_Available records_.
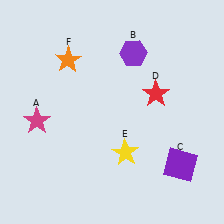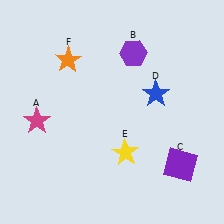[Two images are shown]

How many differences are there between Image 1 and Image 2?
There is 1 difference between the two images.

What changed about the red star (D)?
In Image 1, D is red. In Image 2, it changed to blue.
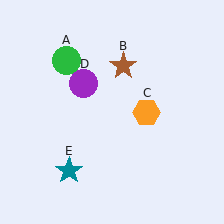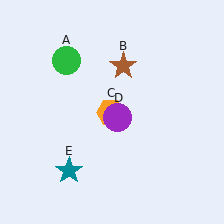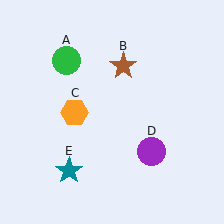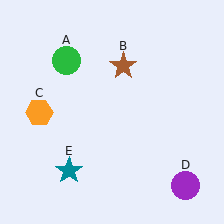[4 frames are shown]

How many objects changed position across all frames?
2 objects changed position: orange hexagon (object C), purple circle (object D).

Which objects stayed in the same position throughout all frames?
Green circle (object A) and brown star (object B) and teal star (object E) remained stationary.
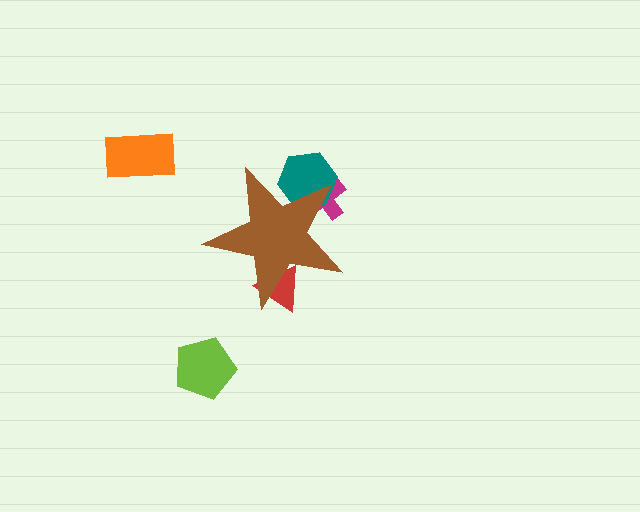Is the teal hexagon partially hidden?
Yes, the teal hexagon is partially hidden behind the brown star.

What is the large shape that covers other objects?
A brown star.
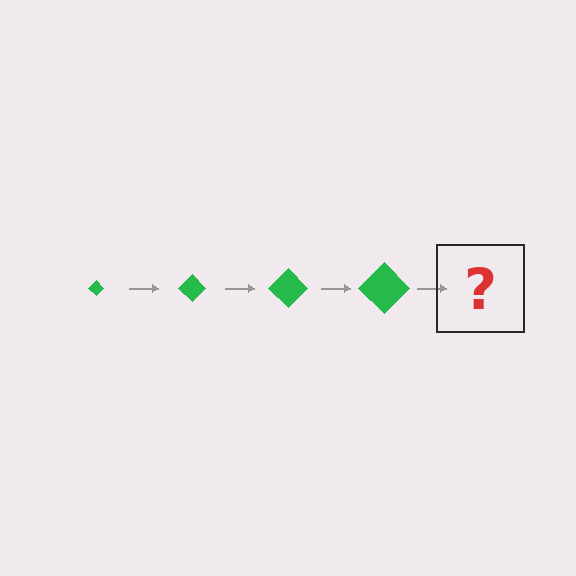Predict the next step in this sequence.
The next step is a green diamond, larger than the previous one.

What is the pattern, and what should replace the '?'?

_What is being asked_.
Send back the data above word for word, with the pictures left out.

_Expected answer_.
[Two images are shown]

How many differences are there between Image 1 and Image 2?
There is 1 difference between the two images.

What changed about the red star (D)?
In Image 1, D is red. In Image 2, it changed to blue.
[4 frames are shown]

How many objects changed position across all frames?
2 objects changed position: orange hexagon (object C), purple circle (object D).

Which objects stayed in the same position throughout all frames?
Green circle (object A) and brown star (object B) and teal star (object E) remained stationary.
Is the teal hexagon partially hidden?
Yes, the teal hexagon is partially hidden behind the brown star.

What is the large shape that covers other objects?
A brown star.
Predict the next step in this sequence.
The next step is a green diamond, larger than the previous one.

What is the pattern, and what should replace the '?'?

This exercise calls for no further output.